■ GIVEN RECORDS ■
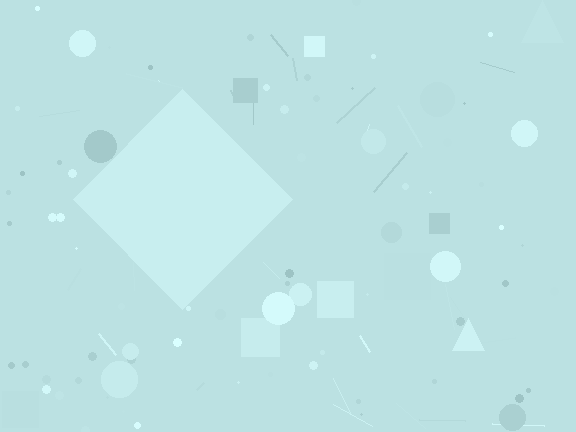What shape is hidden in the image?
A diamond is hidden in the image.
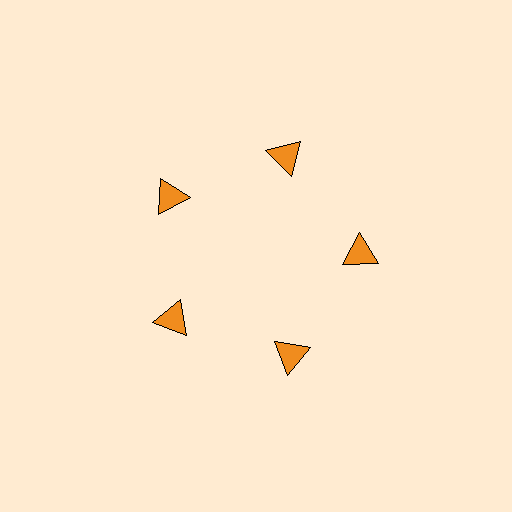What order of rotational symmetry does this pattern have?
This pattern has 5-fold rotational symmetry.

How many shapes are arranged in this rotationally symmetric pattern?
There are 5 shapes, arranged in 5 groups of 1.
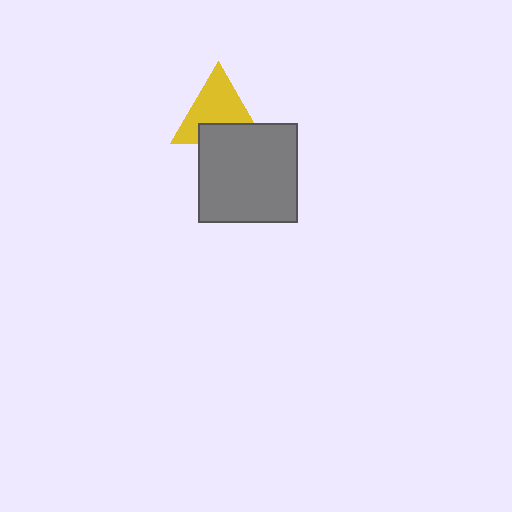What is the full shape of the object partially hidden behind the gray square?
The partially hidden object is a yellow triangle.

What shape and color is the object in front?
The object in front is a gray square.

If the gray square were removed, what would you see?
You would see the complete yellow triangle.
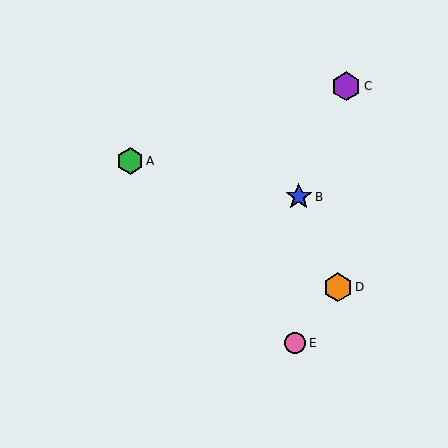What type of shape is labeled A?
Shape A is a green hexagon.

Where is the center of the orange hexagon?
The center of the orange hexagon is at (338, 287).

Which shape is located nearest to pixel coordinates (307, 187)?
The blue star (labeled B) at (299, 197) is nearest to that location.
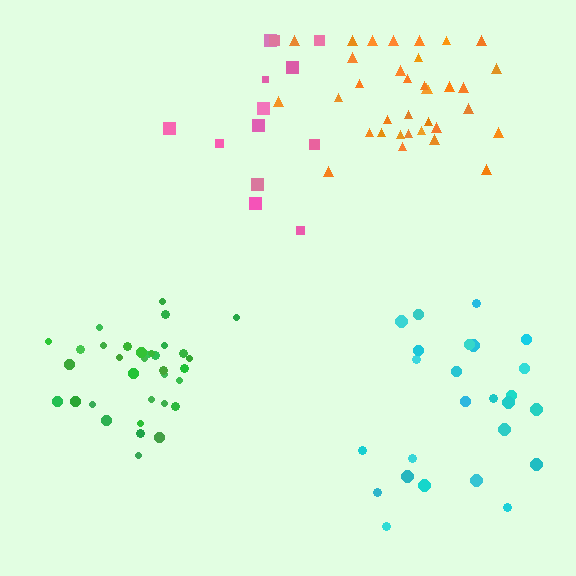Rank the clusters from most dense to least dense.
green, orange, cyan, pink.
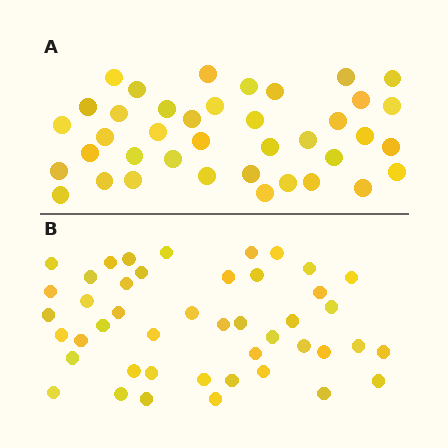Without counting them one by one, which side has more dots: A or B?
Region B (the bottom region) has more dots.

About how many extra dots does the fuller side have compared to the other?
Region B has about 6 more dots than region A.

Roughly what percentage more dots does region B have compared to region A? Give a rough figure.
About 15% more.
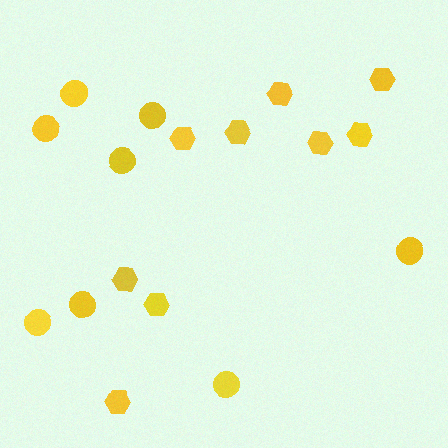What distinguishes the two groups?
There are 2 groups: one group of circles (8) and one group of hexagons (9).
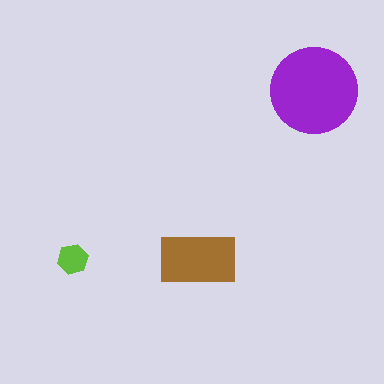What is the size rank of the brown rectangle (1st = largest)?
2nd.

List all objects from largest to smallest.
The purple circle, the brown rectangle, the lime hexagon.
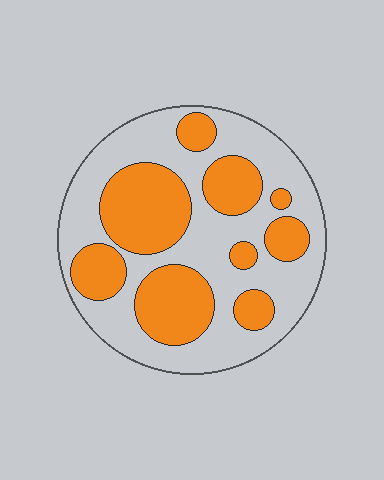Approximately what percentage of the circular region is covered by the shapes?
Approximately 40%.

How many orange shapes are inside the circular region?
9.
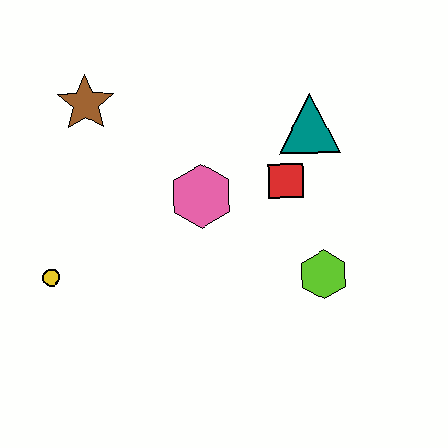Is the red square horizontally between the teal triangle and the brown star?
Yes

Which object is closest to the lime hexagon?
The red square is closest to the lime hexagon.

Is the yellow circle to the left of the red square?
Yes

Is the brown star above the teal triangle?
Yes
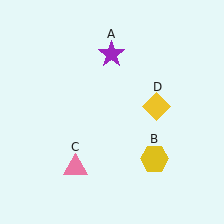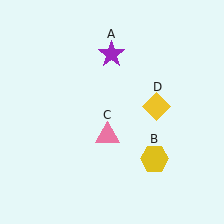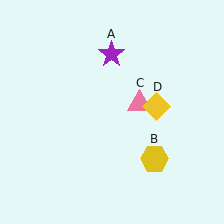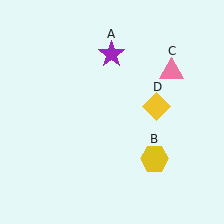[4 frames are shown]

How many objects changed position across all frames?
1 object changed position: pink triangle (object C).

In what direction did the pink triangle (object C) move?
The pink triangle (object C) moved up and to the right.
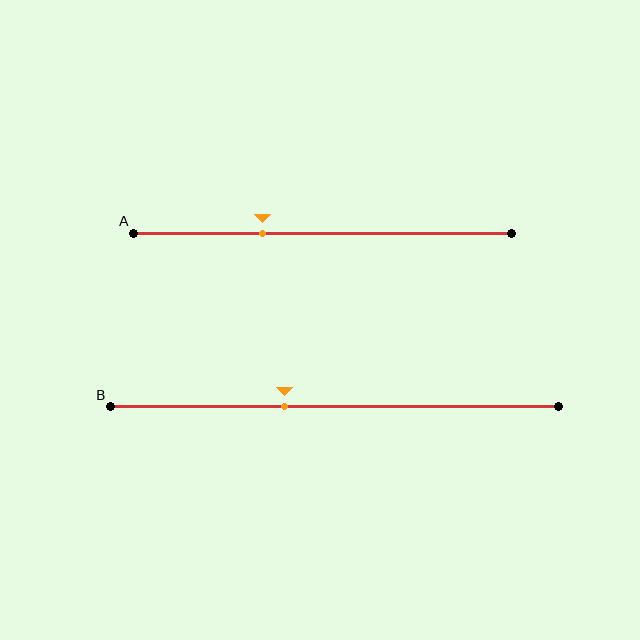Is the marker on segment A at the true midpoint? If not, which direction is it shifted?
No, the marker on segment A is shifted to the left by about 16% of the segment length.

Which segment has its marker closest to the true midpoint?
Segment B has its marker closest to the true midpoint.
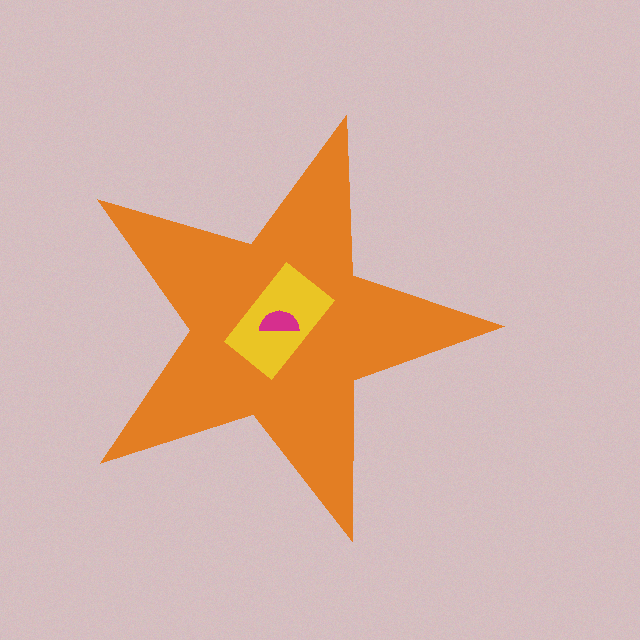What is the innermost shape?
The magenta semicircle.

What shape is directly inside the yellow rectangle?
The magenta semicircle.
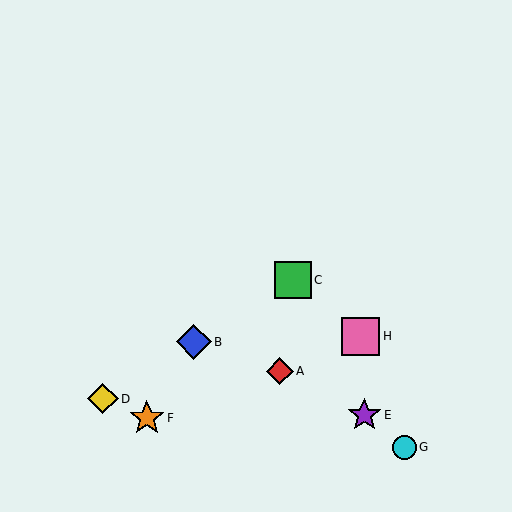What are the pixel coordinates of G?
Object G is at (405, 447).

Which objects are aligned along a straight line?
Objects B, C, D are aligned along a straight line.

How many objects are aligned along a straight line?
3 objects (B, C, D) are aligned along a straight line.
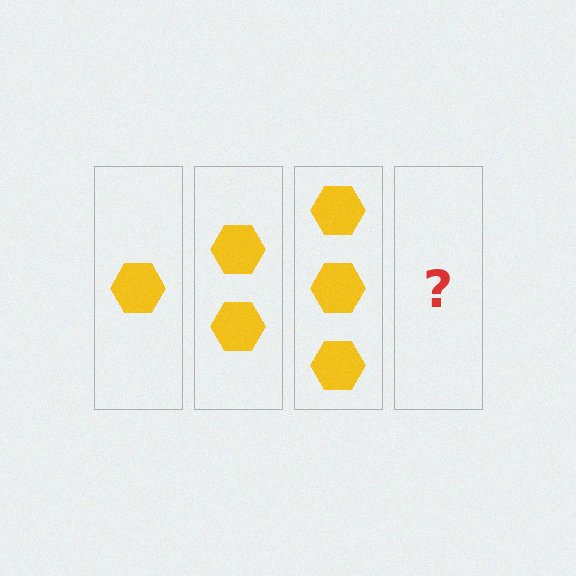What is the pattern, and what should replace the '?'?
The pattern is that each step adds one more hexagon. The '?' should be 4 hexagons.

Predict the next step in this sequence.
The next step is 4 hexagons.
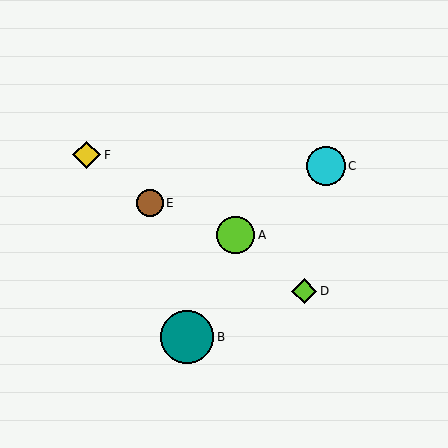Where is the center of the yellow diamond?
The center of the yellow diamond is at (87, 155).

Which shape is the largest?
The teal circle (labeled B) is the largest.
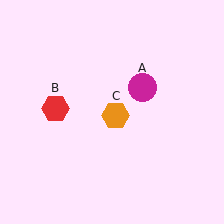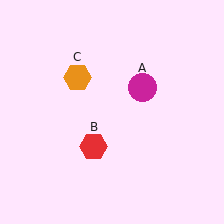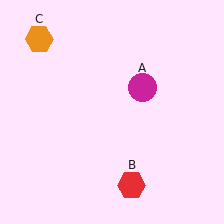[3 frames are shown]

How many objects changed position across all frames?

■ YOUR GOAL ■
Quote the material above exactly, from the line holding "How many objects are" through its last line, including both. Omit the pictures.

■ RIGHT ANSWER ■
How many objects are aligned along a straight line?
3 objects (B, C, D) are aligned along a straight line.
What is the pattern, and what should replace the '?'?
The pattern is that each step adds one more hexagon. The '?' should be 4 hexagons.

Predict the next step in this sequence.
The next step is 4 hexagons.
Where is the center of the yellow diamond?
The center of the yellow diamond is at (87, 155).

Which shape is the largest?
The teal circle (labeled B) is the largest.
[3 frames are shown]

How many objects changed position across all frames?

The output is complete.